→ Your task:
Reproduce the line containing "How many objects overlap with the teal" exactly, along with each line after it through the end of the data; pictures are left out.

→ Records:
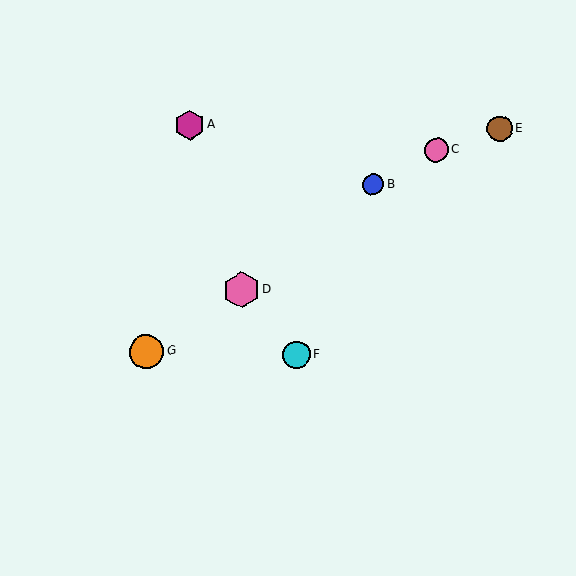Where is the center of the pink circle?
The center of the pink circle is at (436, 150).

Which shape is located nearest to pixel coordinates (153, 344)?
The orange circle (labeled G) at (147, 351) is nearest to that location.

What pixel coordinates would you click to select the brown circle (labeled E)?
Click at (500, 129) to select the brown circle E.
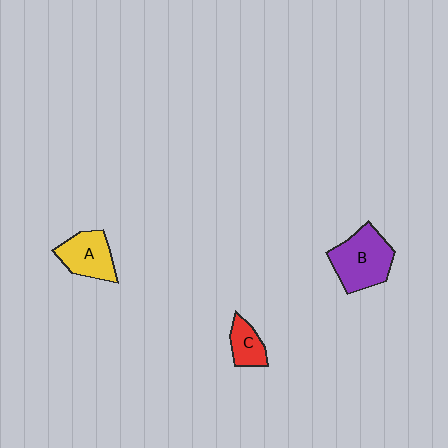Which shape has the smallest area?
Shape C (red).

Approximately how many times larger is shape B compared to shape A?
Approximately 1.3 times.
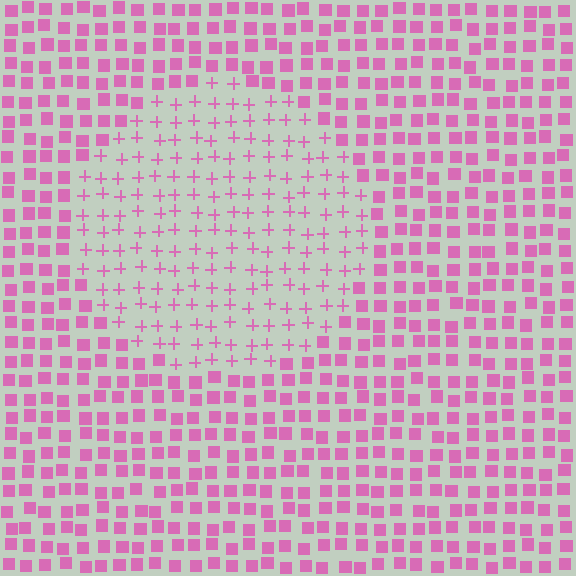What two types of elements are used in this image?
The image uses plus signs inside the circle region and squares outside it.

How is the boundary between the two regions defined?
The boundary is defined by a change in element shape: plus signs inside vs. squares outside. All elements share the same color and spacing.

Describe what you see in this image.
The image is filled with small pink elements arranged in a uniform grid. A circle-shaped region contains plus signs, while the surrounding area contains squares. The boundary is defined purely by the change in element shape.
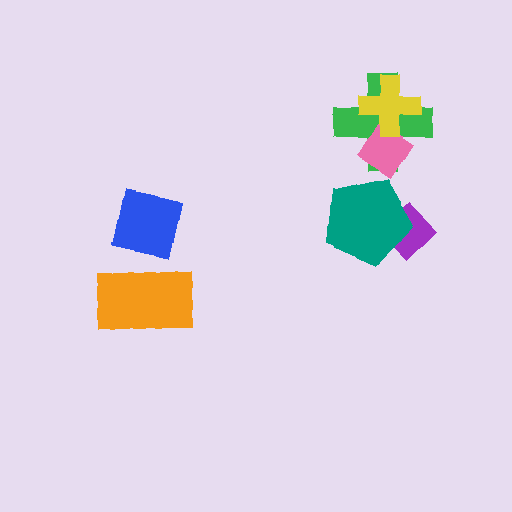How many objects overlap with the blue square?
0 objects overlap with the blue square.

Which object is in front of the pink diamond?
The yellow cross is in front of the pink diamond.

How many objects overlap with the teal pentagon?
1 object overlaps with the teal pentagon.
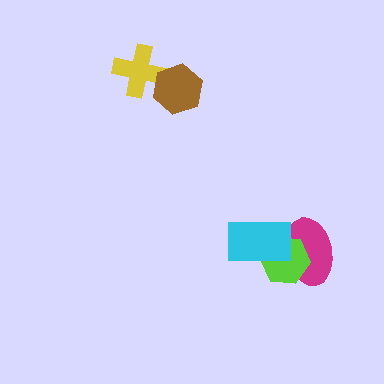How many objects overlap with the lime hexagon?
2 objects overlap with the lime hexagon.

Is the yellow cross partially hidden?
Yes, it is partially covered by another shape.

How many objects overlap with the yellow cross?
1 object overlaps with the yellow cross.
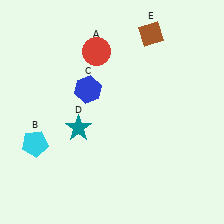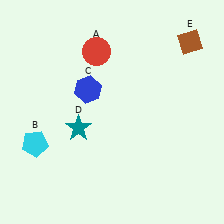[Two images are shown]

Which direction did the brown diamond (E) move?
The brown diamond (E) moved right.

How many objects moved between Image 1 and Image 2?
1 object moved between the two images.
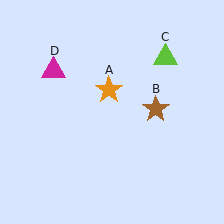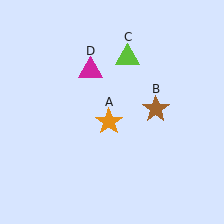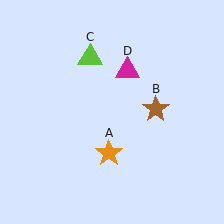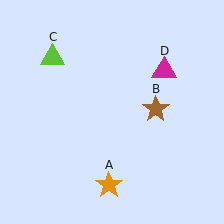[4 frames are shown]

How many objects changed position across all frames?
3 objects changed position: orange star (object A), lime triangle (object C), magenta triangle (object D).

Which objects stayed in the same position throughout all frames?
Brown star (object B) remained stationary.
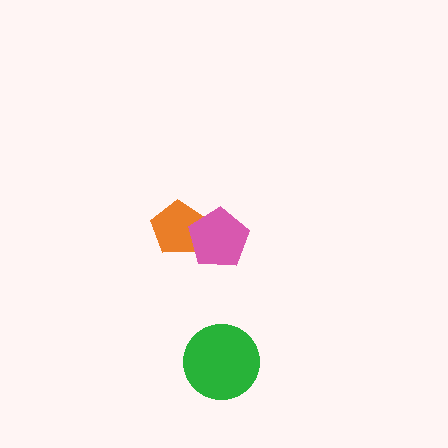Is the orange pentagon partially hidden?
Yes, it is partially covered by another shape.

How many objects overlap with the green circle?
0 objects overlap with the green circle.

→ Solution for this exercise:
How many objects overlap with the teal pentagon?
1 object overlaps with the teal pentagon.
How many objects overlap with the lime hexagon?
2 objects overlap with the lime hexagon.

Is the yellow cross partially hidden?
Yes, it is partially covered by another shape.

How many objects overlap with the yellow cross?
1 object overlaps with the yellow cross.
[Two images are shown]

Which direction did the brown diamond (E) move?
The brown diamond (E) moved right.

How many objects moved between Image 1 and Image 2?
1 object moved between the two images.
[4 frames are shown]

How many objects changed position across all frames?
3 objects changed position: orange star (object A), lime triangle (object C), magenta triangle (object D).

Which objects stayed in the same position throughout all frames?
Brown star (object B) remained stationary.
Is the orange pentagon partially hidden?
Yes, it is partially covered by another shape.

How many objects overlap with the green circle?
0 objects overlap with the green circle.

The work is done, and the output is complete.